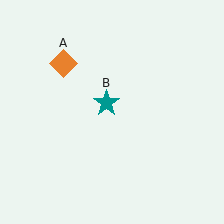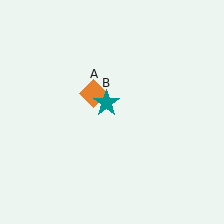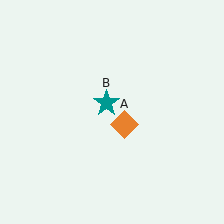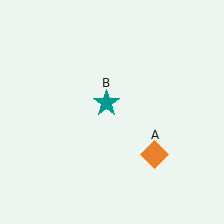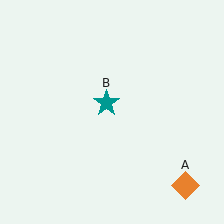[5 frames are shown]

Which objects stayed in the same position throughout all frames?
Teal star (object B) remained stationary.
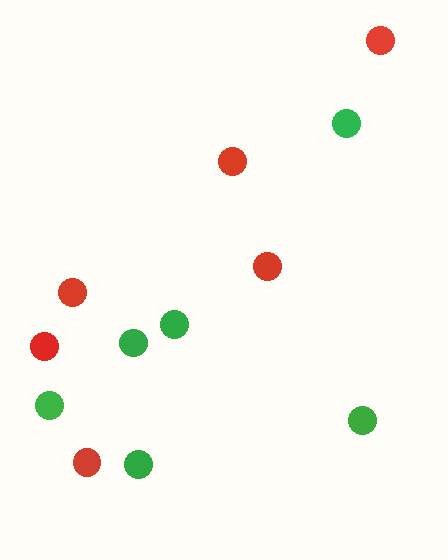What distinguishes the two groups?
There are 2 groups: one group of red circles (6) and one group of green circles (6).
- - - - -
Write the records out again in full, exactly, and skip every picture.

[5 frames are shown]

Which objects stayed in the same position throughout all frames?
Teal star (object B) remained stationary.
What distinguishes the two groups?
There are 2 groups: one group of red circles (6) and one group of green circles (6).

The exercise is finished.